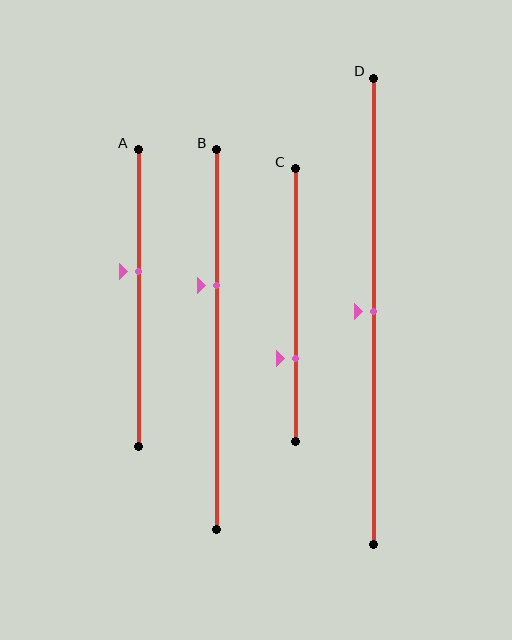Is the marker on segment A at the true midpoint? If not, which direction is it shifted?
No, the marker on segment A is shifted upward by about 9% of the segment length.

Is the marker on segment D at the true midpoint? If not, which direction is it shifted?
Yes, the marker on segment D is at the true midpoint.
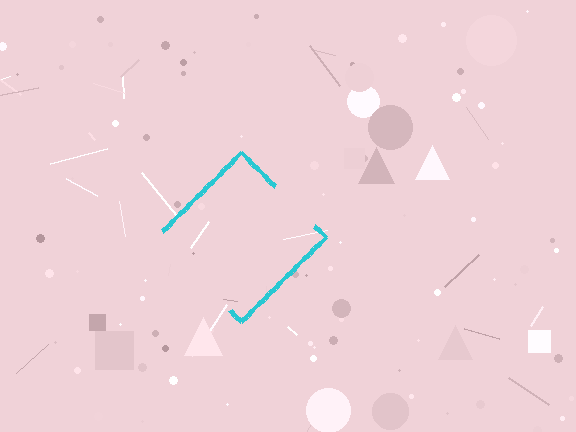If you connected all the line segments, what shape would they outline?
They would outline a diamond.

━━━━━━

- [What you have to do] Take the line containing "Is the marker on segment D" and every line after it up to the end of the entries, and quote them exactly. Both ends count; the pictures do not.

- [Solution for this task]
Is the marker on segment D at the true midpoint? If not, which direction is it shifted?
Yes, the marker on segment D is at the true midpoint.
If you connected all the line segments, what shape would they outline?
They would outline a diamond.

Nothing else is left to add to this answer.